Stated task >>
Leaving out the pictures, please retype each record exactly.
-- Begin Supplied records --
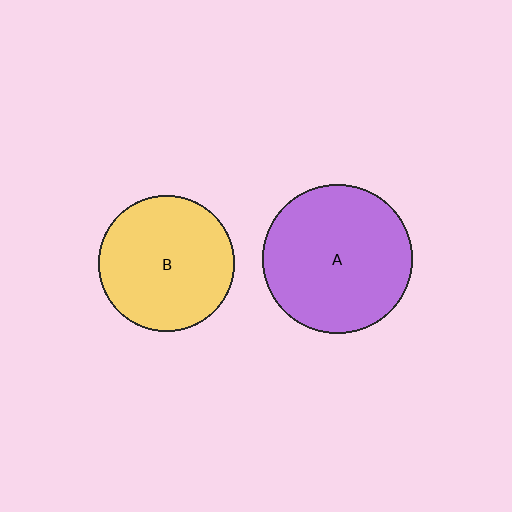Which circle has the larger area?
Circle A (purple).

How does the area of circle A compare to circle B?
Approximately 1.2 times.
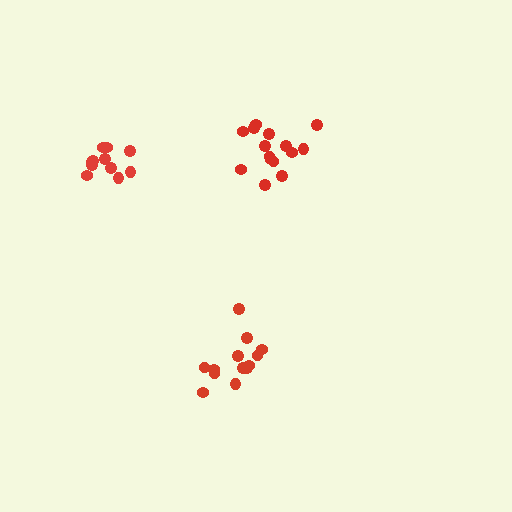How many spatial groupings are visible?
There are 3 spatial groupings.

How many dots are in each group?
Group 1: 15 dots, Group 2: 13 dots, Group 3: 11 dots (39 total).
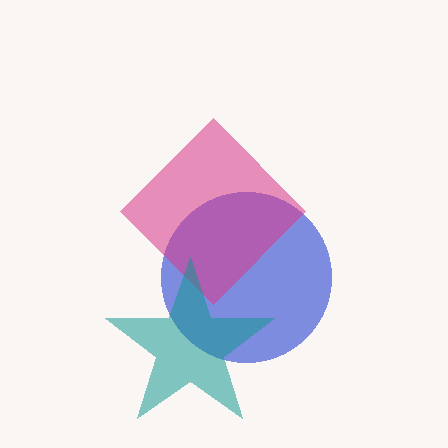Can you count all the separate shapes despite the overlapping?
Yes, there are 3 separate shapes.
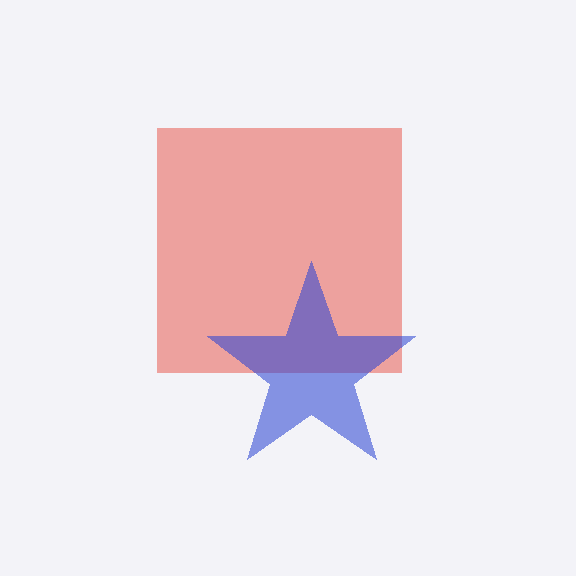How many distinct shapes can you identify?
There are 2 distinct shapes: a red square, a blue star.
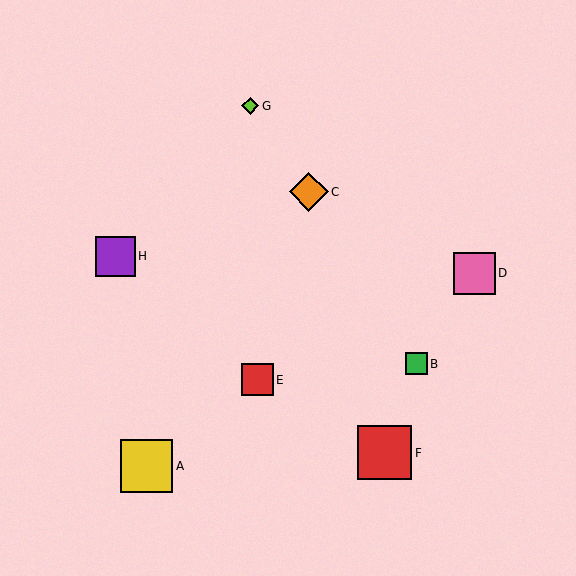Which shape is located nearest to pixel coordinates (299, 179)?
The orange diamond (labeled C) at (309, 192) is nearest to that location.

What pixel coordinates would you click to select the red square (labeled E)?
Click at (257, 380) to select the red square E.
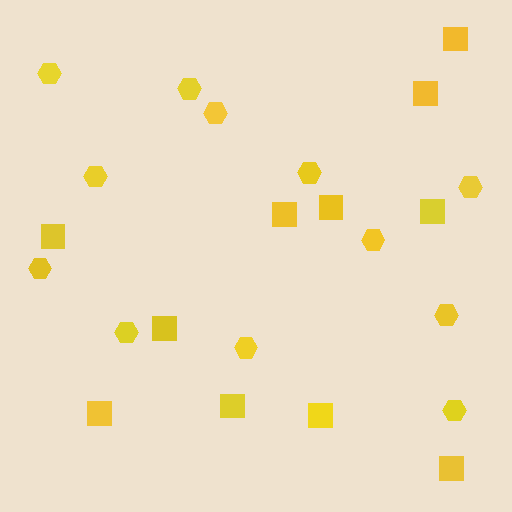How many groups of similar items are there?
There are 2 groups: one group of squares (11) and one group of hexagons (12).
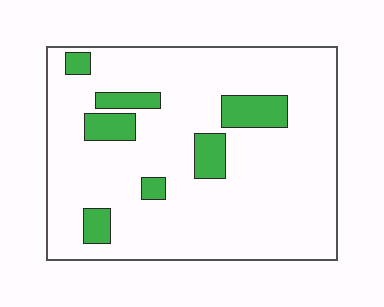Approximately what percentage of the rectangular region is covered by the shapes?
Approximately 15%.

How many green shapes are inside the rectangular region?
7.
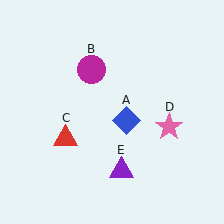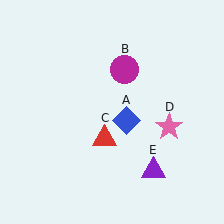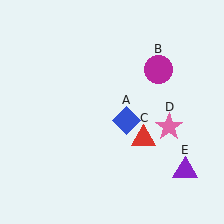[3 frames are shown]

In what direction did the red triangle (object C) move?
The red triangle (object C) moved right.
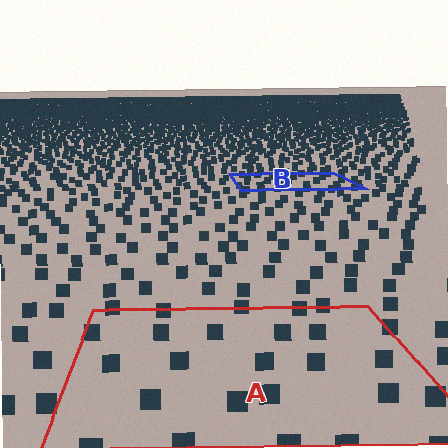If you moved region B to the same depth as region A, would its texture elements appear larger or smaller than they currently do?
They would appear larger. At a closer depth, the same texture elements are projected at a bigger on-screen size.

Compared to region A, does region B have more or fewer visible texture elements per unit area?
Region B has more texture elements per unit area — they are packed more densely because it is farther away.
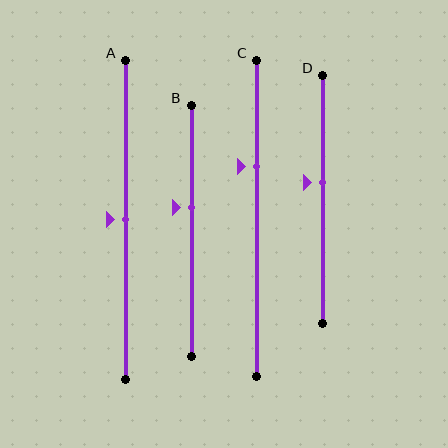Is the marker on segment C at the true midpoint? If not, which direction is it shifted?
No, the marker on segment C is shifted upward by about 16% of the segment length.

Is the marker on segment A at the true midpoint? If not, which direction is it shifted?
Yes, the marker on segment A is at the true midpoint.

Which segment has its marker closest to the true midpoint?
Segment A has its marker closest to the true midpoint.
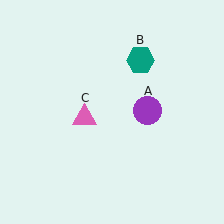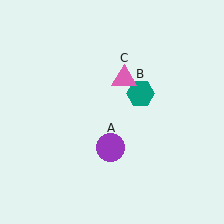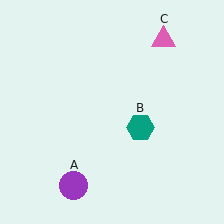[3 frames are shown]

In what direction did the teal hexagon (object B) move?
-- End Supplied records --
The reply >>
Which circle has the larger area?
Circle A (purple).

How does the area of circle A compare to circle B?
Approximately 1.2 times.
How many spatial groupings are visible?
There are 3 spatial groupings.

How many dots are in each group?
Group 1: 15 dots, Group 2: 13 dots, Group 3: 11 dots (39 total).
Can you count all the separate shapes despite the overlapping?
Yes, there are 3 separate shapes.
How many distinct shapes can you identify?
There are 2 distinct shapes: a red square, a blue star.
Which shape is located nearest to pixel coordinates (299, 179)?
The orange diamond (labeled C) at (309, 192) is nearest to that location.

What pixel coordinates would you click to select the red square (labeled E)?
Click at (257, 380) to select the red square E.
How many groups of similar items are there?
There are 2 groups: one group of squares (11) and one group of hexagons (12).
Approximately what percentage of the rectangular region is covered by the shapes?
Approximately 15%.

How many green shapes are inside the rectangular region?
7.
[3 frames are shown]

In what direction did the red triangle (object C) move?
The red triangle (object C) moved right.
If you moved region B to the same depth as region A, would its texture elements appear larger or smaller than they currently do?
They would appear larger. At a closer depth, the same texture elements are projected at a bigger on-screen size.

Compared to region A, does region B have more or fewer visible texture elements per unit area?
Region B has more texture elements per unit area — they are packed more densely because it is farther away.
Is the marker on segment C at the true midpoint? If not, which direction is it shifted?
No, the marker on segment C is shifted upward by about 16% of the segment length.

Is the marker on segment A at the true midpoint? If not, which direction is it shifted?
Yes, the marker on segment A is at the true midpoint.

Which segment has its marker closest to the true midpoint?
Segment A has its marker closest to the true midpoint.
[3 frames are shown]

In what direction did the teal hexagon (object B) move?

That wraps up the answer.